Each entry that follows is to be copied exactly, minus any pictures.

------------------------------------------------

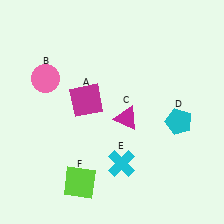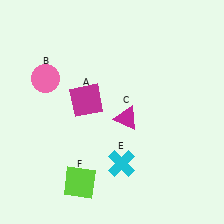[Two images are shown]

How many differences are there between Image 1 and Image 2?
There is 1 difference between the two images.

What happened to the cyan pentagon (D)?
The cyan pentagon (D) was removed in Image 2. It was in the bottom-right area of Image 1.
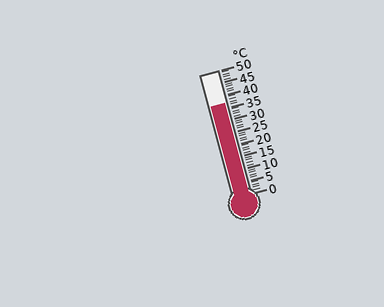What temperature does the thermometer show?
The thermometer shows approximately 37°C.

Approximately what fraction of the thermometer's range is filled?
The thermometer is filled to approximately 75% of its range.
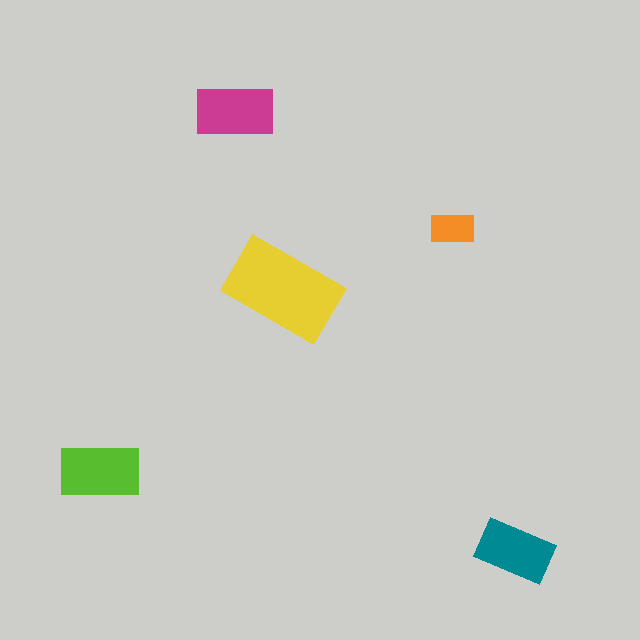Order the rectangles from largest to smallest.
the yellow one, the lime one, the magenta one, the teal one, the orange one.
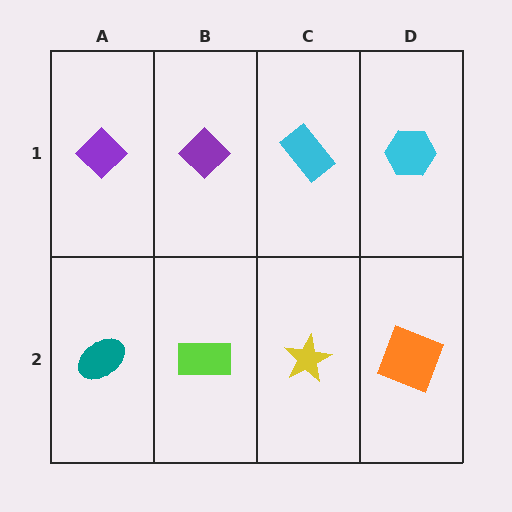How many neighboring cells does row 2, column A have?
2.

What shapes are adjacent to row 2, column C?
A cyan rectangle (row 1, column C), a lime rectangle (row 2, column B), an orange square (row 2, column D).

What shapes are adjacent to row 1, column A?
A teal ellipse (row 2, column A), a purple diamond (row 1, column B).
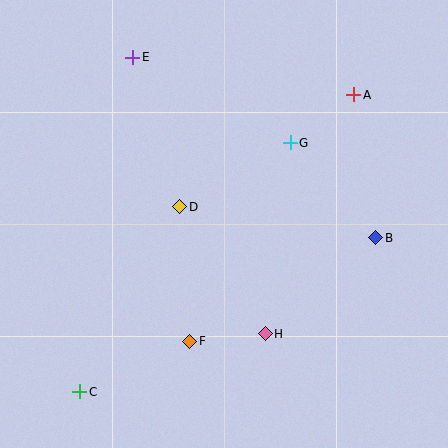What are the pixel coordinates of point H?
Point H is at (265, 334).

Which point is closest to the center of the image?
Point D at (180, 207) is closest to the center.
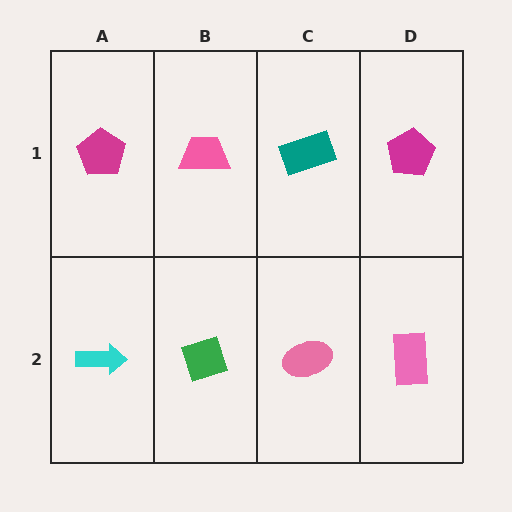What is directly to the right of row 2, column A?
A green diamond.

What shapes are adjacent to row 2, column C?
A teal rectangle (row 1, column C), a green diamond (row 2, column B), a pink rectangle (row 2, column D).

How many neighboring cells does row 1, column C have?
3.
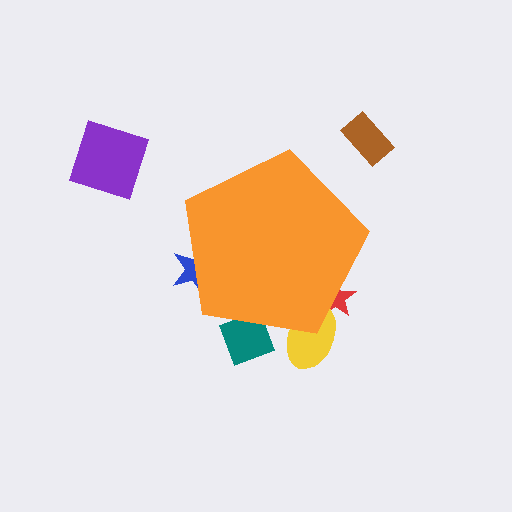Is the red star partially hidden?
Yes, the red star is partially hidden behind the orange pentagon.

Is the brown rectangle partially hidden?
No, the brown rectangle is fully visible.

------------------------------------------------

* **The answer**
[Two images are shown]

How many differences are there between Image 1 and Image 2?
There is 1 difference between the two images.

What happened to the cyan pentagon (D)?
The cyan pentagon (D) was removed in Image 2. It was in the bottom-right area of Image 1.
What temperature does the thermometer show?
The thermometer shows approximately 37°C.

Approximately what fraction of the thermometer's range is filled?
The thermometer is filled to approximately 75% of its range.
Order the rectangles from largest to smallest.
the yellow one, the lime one, the magenta one, the teal one, the orange one.
How many neighboring cells does row 2, column A have?
2.

What shapes are adjacent to row 2, column C?
A cyan rectangle (row 1, column C), a lime rectangle (row 2, column B), an orange square (row 2, column D).

What shapes are adjacent to row 1, column A?
A teal ellipse (row 2, column A), a purple diamond (row 1, column B).
What are the pixel coordinates of point H?
Point H is at (265, 334).

Which point is closest to the center of the image?
Point D at (180, 207) is closest to the center.
What is directly to the right of row 2, column A?
A green diamond.

What shapes are adjacent to row 2, column C?
A teal rectangle (row 1, column C), a green diamond (row 2, column B), a pink rectangle (row 2, column D).

How many neighboring cells does row 1, column C have?
3.
Is the red star partially hidden?
Yes, the red star is partially hidden behind the orange pentagon.

Is the brown rectangle partially hidden?
No, the brown rectangle is fully visible.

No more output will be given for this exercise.